* [Exercise] Repeat exactly the lines of the entries below from the one with "Is the magenta" through the one with "Is the orange", both ends included, and nothing else.

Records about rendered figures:
-- Begin --

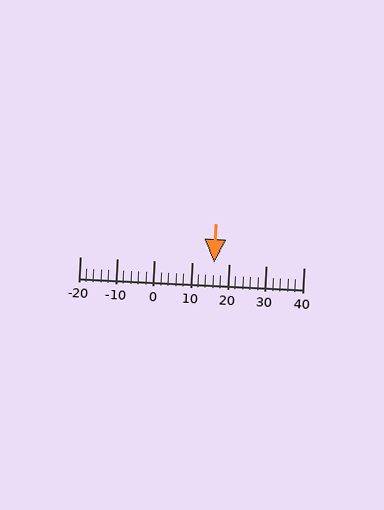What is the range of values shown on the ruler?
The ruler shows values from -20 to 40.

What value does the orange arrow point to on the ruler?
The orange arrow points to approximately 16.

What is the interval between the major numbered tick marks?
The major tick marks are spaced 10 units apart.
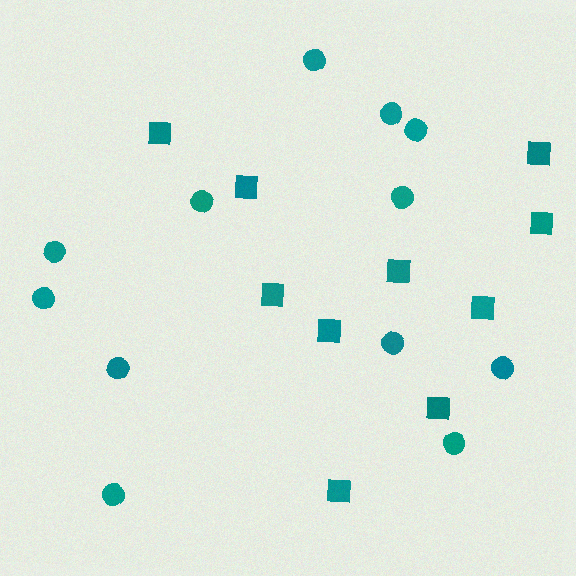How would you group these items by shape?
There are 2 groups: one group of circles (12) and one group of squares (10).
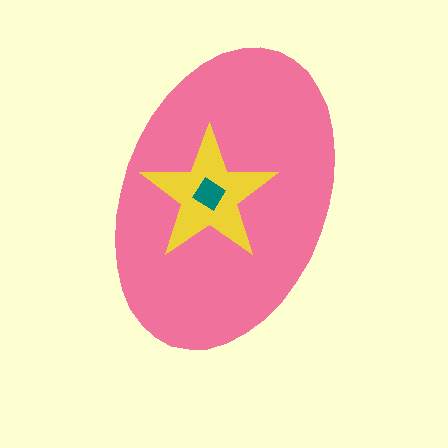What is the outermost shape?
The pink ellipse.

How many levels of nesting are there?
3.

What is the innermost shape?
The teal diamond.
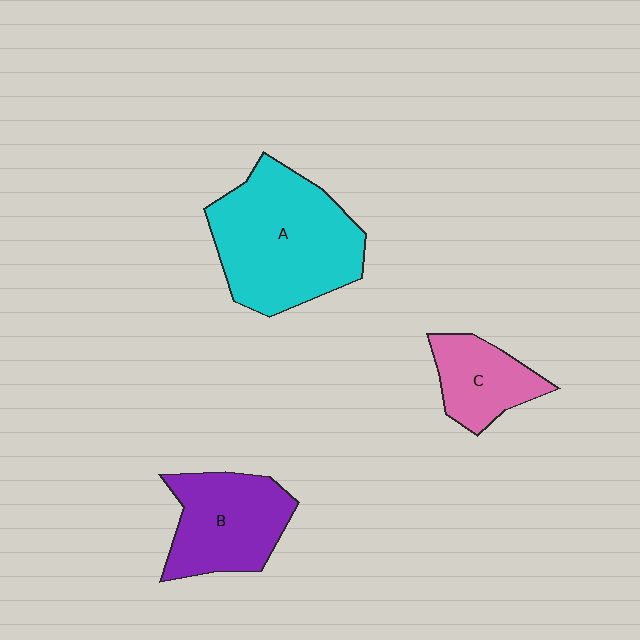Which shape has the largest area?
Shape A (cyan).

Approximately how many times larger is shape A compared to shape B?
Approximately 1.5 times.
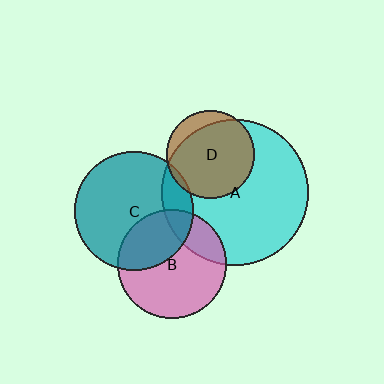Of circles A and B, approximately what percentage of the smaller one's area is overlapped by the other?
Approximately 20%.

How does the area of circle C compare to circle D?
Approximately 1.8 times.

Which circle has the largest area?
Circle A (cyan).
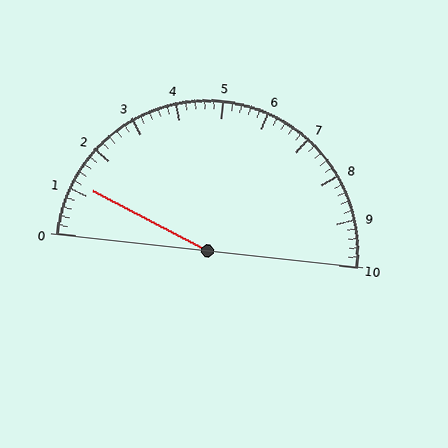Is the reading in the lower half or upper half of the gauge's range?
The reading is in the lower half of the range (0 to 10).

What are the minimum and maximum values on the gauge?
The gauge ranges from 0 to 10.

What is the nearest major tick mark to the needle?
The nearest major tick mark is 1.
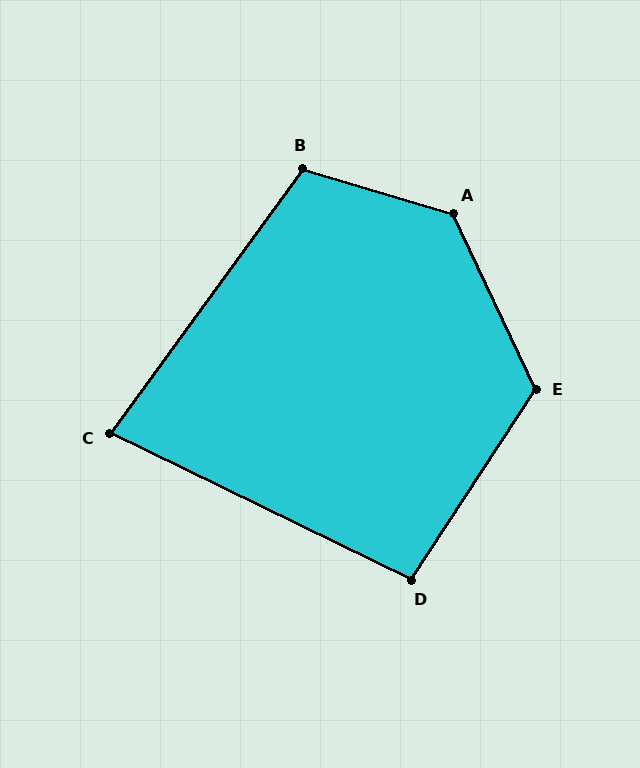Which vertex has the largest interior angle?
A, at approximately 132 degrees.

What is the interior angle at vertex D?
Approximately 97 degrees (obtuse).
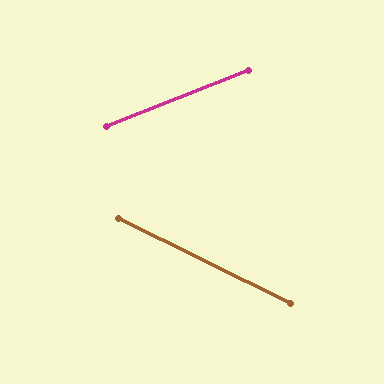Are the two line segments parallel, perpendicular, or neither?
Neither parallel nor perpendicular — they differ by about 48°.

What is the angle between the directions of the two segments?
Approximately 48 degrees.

-- End --
-- Begin --

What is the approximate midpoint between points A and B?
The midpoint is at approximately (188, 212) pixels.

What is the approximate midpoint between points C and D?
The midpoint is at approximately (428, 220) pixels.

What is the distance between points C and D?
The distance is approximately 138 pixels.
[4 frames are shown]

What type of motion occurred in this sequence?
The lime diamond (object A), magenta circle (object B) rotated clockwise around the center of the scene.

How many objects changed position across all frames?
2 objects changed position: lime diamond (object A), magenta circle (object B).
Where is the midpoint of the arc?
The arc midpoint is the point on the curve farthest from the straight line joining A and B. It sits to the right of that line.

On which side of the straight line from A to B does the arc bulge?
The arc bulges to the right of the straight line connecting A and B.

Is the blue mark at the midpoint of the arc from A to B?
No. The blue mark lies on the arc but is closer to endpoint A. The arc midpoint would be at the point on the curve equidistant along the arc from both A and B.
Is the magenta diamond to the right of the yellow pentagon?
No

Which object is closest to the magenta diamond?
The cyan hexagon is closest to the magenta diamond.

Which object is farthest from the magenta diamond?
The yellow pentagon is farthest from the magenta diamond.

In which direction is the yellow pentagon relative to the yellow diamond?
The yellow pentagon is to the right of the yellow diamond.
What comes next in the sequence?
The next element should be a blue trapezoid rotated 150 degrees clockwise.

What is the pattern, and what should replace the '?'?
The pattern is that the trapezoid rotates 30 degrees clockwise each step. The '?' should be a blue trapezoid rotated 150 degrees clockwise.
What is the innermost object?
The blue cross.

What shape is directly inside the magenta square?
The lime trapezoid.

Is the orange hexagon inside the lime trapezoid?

-- End --

* [Written solution]
Is the magenta diamond to the right of the yellow pentagon?
No

Which object is closest to the magenta diamond?
The cyan hexagon is closest to the magenta diamond.

Which object is farthest from the magenta diamond?
The yellow pentagon is farthest from the magenta diamond.

In which direction is the yellow pentagon relative to the yellow diamond?
The yellow pentagon is to the right of the yellow diamond.
What comes next in the sequence?
The next element should be a blue trapezoid rotated 150 degrees clockwise.

What is the pattern, and what should replace the '?'?
The pattern is that the trapezoid rotates 30 degrees clockwise each step. The '?' should be a blue trapezoid rotated 150 degrees clockwise.
What is the innermost object?
The blue cross.

What shape is directly inside the magenta square?
The lime trapezoid.

Is the orange hexagon inside the lime trapezoid?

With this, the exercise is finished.